## Task goal
Drop every picture, then transcribe the remaining data exactly.

## Exercise materials
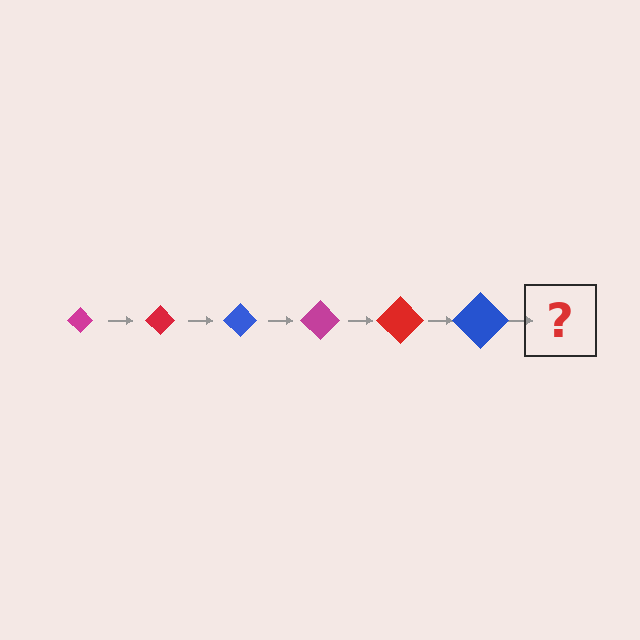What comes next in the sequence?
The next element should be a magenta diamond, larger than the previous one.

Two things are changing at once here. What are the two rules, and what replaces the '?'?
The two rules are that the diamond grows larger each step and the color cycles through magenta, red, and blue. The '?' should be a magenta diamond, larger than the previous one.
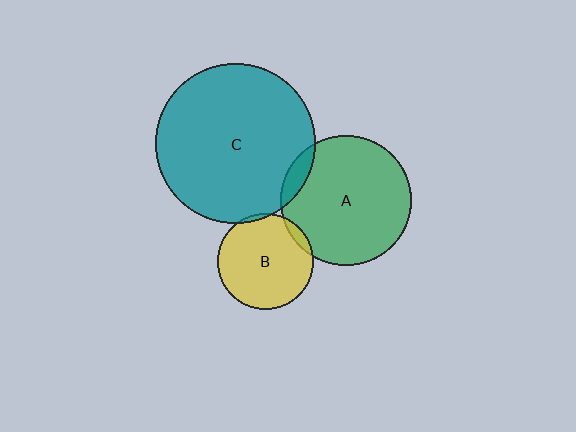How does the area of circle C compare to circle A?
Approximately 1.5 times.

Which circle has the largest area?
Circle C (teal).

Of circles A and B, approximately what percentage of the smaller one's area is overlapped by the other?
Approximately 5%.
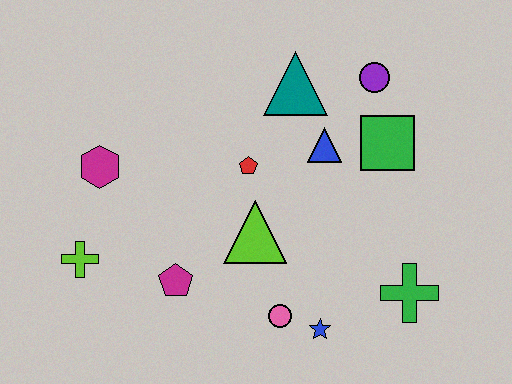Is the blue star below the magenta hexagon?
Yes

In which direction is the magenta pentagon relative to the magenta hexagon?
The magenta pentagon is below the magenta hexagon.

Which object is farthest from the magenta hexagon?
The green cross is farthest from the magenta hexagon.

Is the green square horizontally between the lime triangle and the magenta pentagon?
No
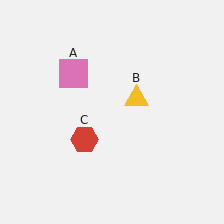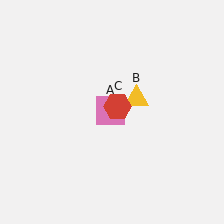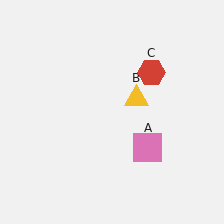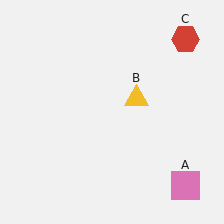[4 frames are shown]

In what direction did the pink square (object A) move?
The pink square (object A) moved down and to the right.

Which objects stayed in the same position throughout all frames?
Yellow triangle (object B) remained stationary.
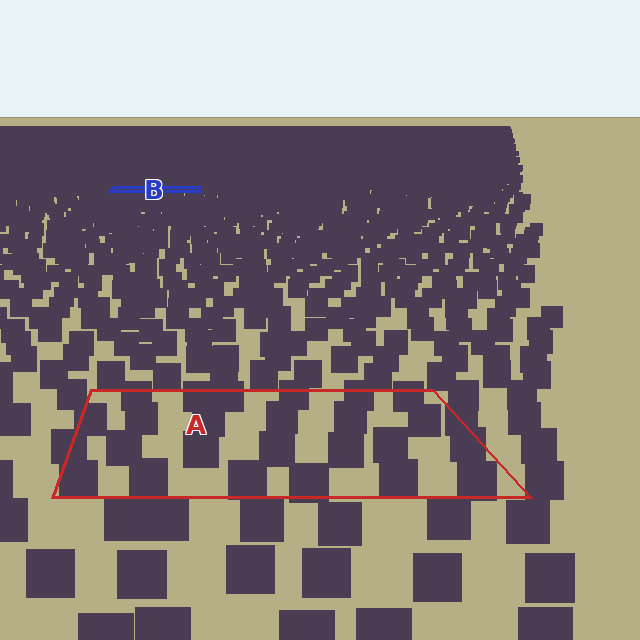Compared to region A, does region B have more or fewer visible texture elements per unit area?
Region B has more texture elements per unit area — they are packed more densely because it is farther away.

## Answer to the problem
What comes next in the sequence?
The next element should be a magenta diamond, larger than the previous one.

Two things are changing at once here. What are the two rules, and what replaces the '?'?
The two rules are that the diamond grows larger each step and the color cycles through magenta, red, and blue. The '?' should be a magenta diamond, larger than the previous one.
How does the area of circle C compare to circle A?
Approximately 1.5 times.

Which circle has the largest area?
Circle C (teal).

Of circles A and B, approximately what percentage of the smaller one's area is overlapped by the other?
Approximately 5%.
Is the blue star below the magenta hexagon?
Yes

In which direction is the magenta pentagon relative to the magenta hexagon?
The magenta pentagon is below the magenta hexagon.

Which object is farthest from the magenta hexagon?
The green cross is farthest from the magenta hexagon.

Is the green square horizontally between the lime triangle and the magenta pentagon?
No
[4 frames are shown]

In what direction did the pink square (object A) move?
The pink square (object A) moved down and to the right.

Which objects stayed in the same position throughout all frames?
Yellow triangle (object B) remained stationary.
Compared to region A, does region B have more or fewer visible texture elements per unit area?
Region B has more texture elements per unit area — they are packed more densely because it is farther away.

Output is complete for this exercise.